* [SHORT PROBLEM]:
Take the entries below and reproduce them word for word.

[Start of ENTRIES PROVIDED]

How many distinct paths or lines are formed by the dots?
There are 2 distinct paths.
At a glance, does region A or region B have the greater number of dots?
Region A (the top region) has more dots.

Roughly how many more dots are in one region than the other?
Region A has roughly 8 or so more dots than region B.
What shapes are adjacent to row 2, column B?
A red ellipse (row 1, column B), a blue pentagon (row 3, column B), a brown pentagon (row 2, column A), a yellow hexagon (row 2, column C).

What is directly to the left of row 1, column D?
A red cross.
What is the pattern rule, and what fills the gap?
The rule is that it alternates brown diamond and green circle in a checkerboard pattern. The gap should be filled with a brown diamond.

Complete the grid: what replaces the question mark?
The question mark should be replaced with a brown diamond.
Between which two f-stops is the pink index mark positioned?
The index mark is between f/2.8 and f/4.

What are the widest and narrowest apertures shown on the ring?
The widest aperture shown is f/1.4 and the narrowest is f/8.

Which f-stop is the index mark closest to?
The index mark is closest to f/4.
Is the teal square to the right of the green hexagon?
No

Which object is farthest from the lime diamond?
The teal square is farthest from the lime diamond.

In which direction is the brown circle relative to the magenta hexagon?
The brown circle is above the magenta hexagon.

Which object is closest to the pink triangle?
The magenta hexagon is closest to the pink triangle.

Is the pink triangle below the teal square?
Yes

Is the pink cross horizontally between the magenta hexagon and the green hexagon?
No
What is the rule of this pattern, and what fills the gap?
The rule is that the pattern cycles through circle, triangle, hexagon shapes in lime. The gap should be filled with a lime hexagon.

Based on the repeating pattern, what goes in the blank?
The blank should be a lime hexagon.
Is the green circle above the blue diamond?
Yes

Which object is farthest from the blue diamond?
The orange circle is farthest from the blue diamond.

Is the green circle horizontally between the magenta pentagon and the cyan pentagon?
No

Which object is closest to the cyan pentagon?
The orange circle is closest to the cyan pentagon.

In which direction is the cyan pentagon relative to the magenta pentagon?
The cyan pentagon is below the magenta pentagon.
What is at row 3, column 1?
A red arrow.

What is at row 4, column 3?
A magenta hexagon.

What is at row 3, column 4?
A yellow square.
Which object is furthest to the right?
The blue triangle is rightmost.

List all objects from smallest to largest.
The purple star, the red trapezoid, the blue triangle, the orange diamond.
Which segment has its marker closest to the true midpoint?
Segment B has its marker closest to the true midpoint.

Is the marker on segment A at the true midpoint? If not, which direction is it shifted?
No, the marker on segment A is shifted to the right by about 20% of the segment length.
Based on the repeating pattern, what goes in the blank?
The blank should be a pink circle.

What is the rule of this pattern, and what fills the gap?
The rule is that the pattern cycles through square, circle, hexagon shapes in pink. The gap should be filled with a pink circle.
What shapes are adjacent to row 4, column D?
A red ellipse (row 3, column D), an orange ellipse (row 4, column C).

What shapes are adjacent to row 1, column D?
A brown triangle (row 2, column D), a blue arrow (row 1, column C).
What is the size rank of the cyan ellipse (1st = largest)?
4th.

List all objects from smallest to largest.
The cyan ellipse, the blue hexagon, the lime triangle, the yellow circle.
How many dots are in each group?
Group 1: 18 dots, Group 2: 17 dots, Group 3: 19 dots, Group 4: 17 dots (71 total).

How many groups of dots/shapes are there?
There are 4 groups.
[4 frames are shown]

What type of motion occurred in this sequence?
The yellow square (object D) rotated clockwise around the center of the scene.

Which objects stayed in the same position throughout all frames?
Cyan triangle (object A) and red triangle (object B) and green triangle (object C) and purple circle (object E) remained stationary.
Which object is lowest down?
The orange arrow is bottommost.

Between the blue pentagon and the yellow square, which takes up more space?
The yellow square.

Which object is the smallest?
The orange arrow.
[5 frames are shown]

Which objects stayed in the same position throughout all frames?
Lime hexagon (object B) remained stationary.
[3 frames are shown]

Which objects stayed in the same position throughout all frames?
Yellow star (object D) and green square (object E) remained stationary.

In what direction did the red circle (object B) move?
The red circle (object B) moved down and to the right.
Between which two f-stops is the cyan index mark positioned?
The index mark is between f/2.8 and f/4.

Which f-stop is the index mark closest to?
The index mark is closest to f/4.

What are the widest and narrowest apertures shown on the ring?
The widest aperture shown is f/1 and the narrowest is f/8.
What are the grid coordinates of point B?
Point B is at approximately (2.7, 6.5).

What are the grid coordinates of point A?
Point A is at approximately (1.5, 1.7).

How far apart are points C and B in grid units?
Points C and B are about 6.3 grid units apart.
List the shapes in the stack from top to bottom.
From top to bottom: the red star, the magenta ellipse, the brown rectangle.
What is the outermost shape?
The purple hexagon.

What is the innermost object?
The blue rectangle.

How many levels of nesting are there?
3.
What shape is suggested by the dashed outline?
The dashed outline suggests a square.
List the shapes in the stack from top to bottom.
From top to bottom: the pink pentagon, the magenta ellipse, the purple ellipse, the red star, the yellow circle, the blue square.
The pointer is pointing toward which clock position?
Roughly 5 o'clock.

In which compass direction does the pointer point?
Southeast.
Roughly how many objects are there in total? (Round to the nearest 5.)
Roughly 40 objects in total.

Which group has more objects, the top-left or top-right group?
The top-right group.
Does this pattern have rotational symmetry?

[End of ENTRIES PROVIDED]

* [RESULT BELOW]:
How many distinct paths or lines are formed by the dots?
There are 2 distinct paths.
At a glance, does region A or region B have the greater number of dots?
Region A (the top region) has more dots.

Roughly how many more dots are in one region than the other?
Region A has roughly 8 or so more dots than region B.
What shapes are adjacent to row 2, column B?
A red ellipse (row 1, column B), a blue pentagon (row 3, column B), a brown pentagon (row 2, column A), a yellow hexagon (row 2, column C).

What is directly to the left of row 1, column D?
A red cross.
What is the pattern rule, and what fills the gap?
The rule is that it alternates brown diamond and green circle in a checkerboard pattern. The gap should be filled with a brown diamond.

Complete the grid: what replaces the question mark?
The question mark should be replaced with a brown diamond.
Between which two f-stops is the pink index mark positioned?
The index mark is between f/2.8 and f/4.

What are the widest and narrowest apertures shown on the ring?
The widest aperture shown is f/1.4 and the narrowest is f/8.

Which f-stop is the index mark closest to?
The index mark is closest to f/4.
Is the teal square to the right of the green hexagon?
No

Which object is farthest from the lime diamond?
The teal square is farthest from the lime diamond.

In which direction is the brown circle relative to the magenta hexagon?
The brown circle is above the magenta hexagon.

Which object is closest to the pink triangle?
The magenta hexagon is closest to the pink triangle.

Is the pink triangle below the teal square?
Yes

Is the pink cross horizontally between the magenta hexagon and the green hexagon?
No
What is the rule of this pattern, and what fills the gap?
The rule is that the pattern cycles through circle, triangle, hexagon shapes in lime. The gap should be filled with a lime hexagon.

Based on the repeating pattern, what goes in the blank?
The blank should be a lime hexagon.
Is the green circle above the blue diamond?
Yes

Which object is farthest from the blue diamond?
The orange circle is farthest from the blue diamond.

Is the green circle horizontally between the magenta pentagon and the cyan pentagon?
No

Which object is closest to the cyan pentagon?
The orange circle is closest to the cyan pentagon.

In which direction is the cyan pentagon relative to the magenta pentagon?
The cyan pentagon is below the magenta pentagon.
What is at row 3, column 1?
A red arrow.

What is at row 4, column 3?
A magenta hexagon.

What is at row 3, column 4?
A yellow square.
Which object is furthest to the right?
The blue triangle is rightmost.

List all objects from smallest to largest.
The purple star, the red trapezoid, the blue triangle, the orange diamond.
Which segment has its marker closest to the true midpoint?
Segment B has its marker closest to the true midpoint.

Is the marker on segment A at the true midpoint? If not, which direction is it shifted?
No, the marker on segment A is shifted to the right by about 20% of the segment length.
Based on the repeating pattern, what goes in the blank?
The blank should be a pink circle.

What is the rule of this pattern, and what fills the gap?
The rule is that the pattern cycles through square, circle, hexagon shapes in pink. The gap should be filled with a pink circle.
What shapes are adjacent to row 4, column D?
A red ellipse (row 3, column D), an orange ellipse (row 4, column C).

What shapes are adjacent to row 1, column D?
A brown triangle (row 2, column D), a blue arrow (row 1, column C).
What is the size rank of the cyan ellipse (1st = largest)?
4th.

List all objects from smallest to largest.
The cyan ellipse, the blue hexagon, the lime triangle, the yellow circle.
How many dots are in each group?
Group 1: 18 dots, Group 2: 17 dots, Group 3: 19 dots, Group 4: 17 dots (71 total).

How many groups of dots/shapes are there?
There are 4 groups.
[4 frames are shown]

What type of motion occurred in this sequence?
The yellow square (object D) rotated clockwise around the center of the scene.

Which objects stayed in the same position throughout all frames?
Cyan triangle (object A) and red triangle (object B) and green triangle (object C) and purple circle (object E) remained stationary.
Which object is lowest down?
The orange arrow is bottommost.

Between the blue pentagon and the yellow square, which takes up more space?
The yellow square.

Which object is the smallest?
The orange arrow.
[5 frames are shown]

Which objects stayed in the same position throughout all frames?
Lime hexagon (object B) remained stationary.
[3 frames are shown]

Which objects stayed in the same position throughout all frames?
Yellow star (object D) and green square (object E) remained stationary.

In what direction did the red circle (object B) move?
The red circle (object B) moved down and to the right.
Between which two f-stops is the cyan index mark positioned?
The index mark is between f/2.8 and f/4.

Which f-stop is the index mark closest to?
The index mark is closest to f/4.

What are the widest and narrowest apertures shown on the ring?
The widest aperture shown is f/1 and the narrowest is f/8.
What are the grid coordinates of point B?
Point B is at approximately (2.7, 6.5).

What are the grid coordinates of point A?
Point A is at approximately (1.5, 1.7).

How far apart are points C and B in grid units?
Points C and B are about 6.3 grid units apart.
List the shapes in the stack from top to bottom.
From top to bottom: the red star, the magenta ellipse, the brown rectangle.
What is the outermost shape?
The purple hexagon.

What is the innermost object?
The blue rectangle.

How many levels of nesting are there?
3.
What shape is suggested by the dashed outline?
The dashed outline suggests a square.
List the shapes in the stack from top to bottom.
From top to bottom: the pink pentagon, the magenta ellipse, the purple ellipse, the red star, the yellow circle, the blue square.
The pointer is pointing toward which clock position?
Roughly 5 o'clock.

In which compass direction does the pointer point?
Southeast.
Roughly how many objects are there in total? (Round to the nearest 5.)
Roughly 40 objects in total.

Which group has more objects, the top-left or top-right group?
The top-right group.
Does this pattern have rotational symmetry?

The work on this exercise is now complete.